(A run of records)
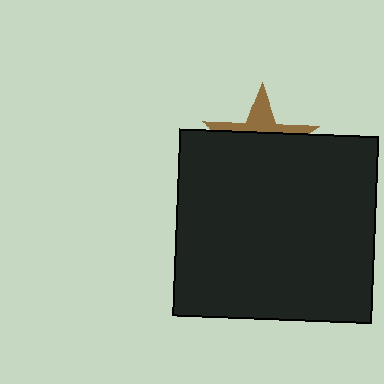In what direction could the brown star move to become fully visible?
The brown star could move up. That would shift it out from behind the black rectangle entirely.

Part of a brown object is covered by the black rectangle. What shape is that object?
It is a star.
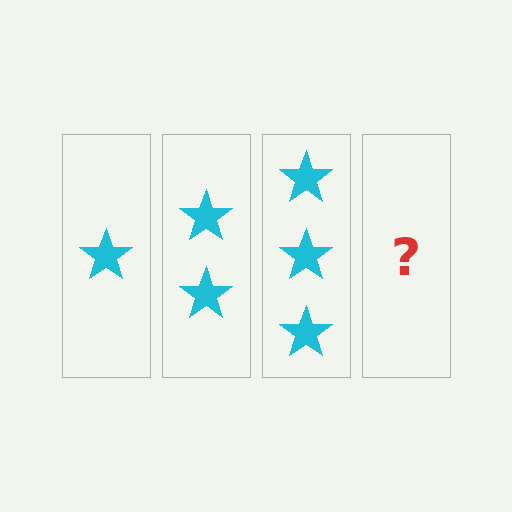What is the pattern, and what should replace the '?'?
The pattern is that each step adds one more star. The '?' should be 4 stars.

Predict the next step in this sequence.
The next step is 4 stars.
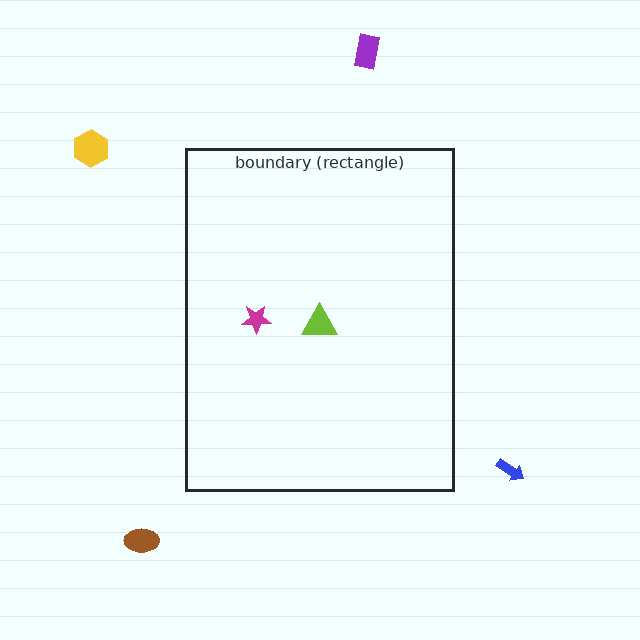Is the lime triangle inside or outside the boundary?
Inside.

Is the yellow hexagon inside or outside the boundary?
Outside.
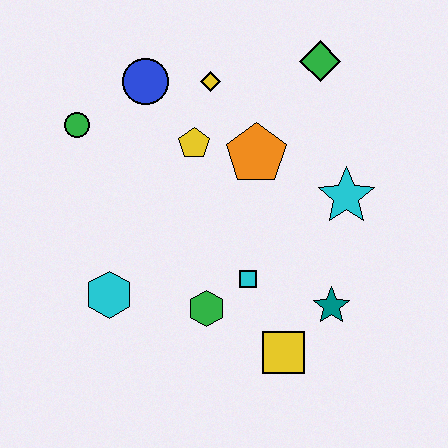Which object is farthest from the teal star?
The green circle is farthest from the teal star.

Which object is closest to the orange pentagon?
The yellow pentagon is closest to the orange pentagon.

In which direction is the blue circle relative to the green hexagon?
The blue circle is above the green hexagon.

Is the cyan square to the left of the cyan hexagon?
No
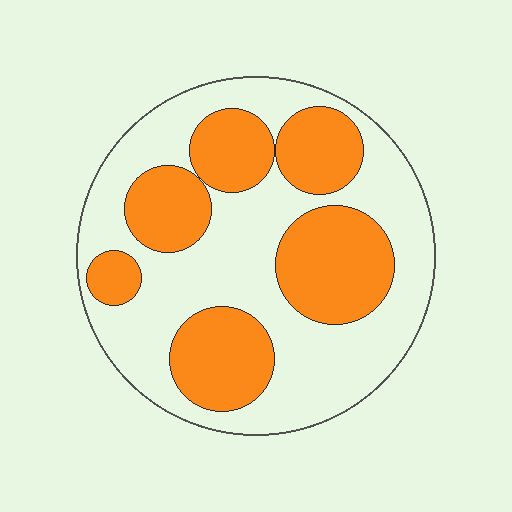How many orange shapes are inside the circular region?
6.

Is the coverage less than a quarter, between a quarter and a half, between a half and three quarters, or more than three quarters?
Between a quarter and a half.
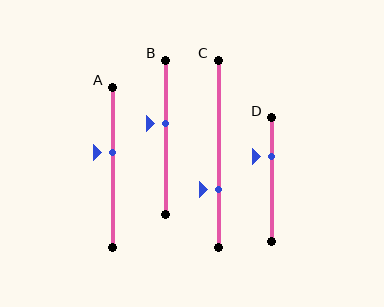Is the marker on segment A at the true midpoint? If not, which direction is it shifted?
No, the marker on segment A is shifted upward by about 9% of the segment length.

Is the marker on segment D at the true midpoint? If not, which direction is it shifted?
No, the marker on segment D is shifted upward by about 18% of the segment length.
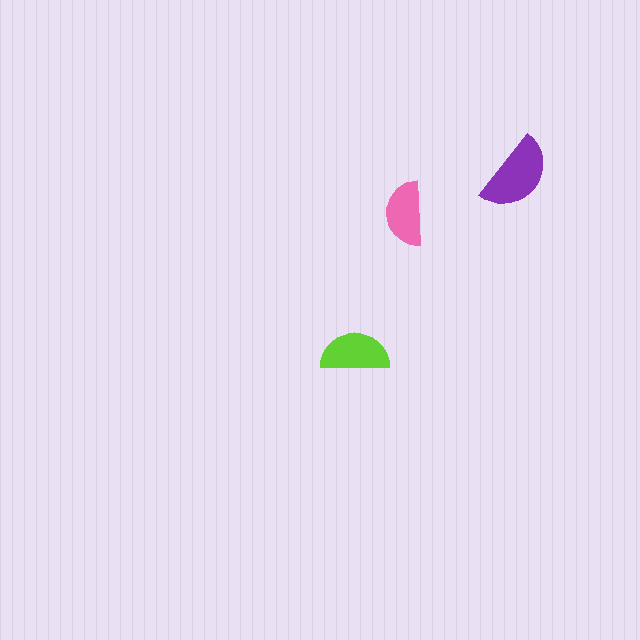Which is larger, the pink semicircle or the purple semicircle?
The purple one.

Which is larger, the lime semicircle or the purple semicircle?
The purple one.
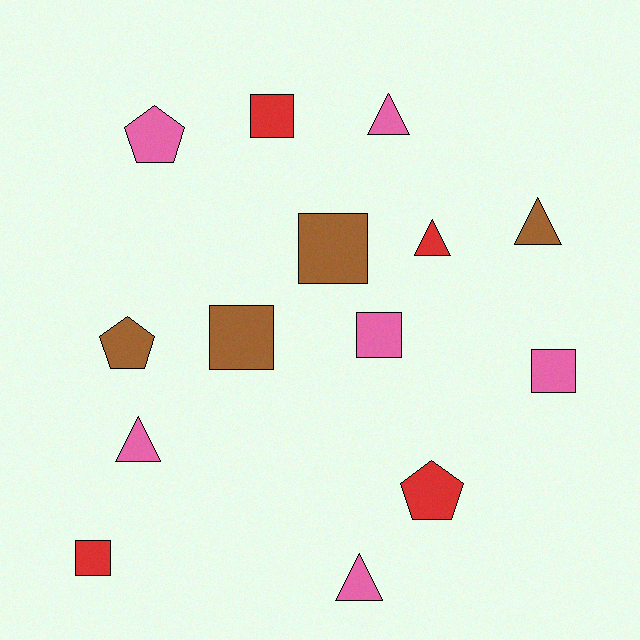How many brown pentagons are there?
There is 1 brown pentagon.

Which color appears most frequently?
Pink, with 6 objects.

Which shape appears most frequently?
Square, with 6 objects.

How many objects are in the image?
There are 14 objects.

WRITTEN PROBLEM: Above are the records; copy exactly the lines from the one with "Which shape appears most frequently?" through the final line.

ANSWER FOR THE TASK:
Which shape appears most frequently?
Square, with 6 objects.

How many objects are in the image?
There are 14 objects.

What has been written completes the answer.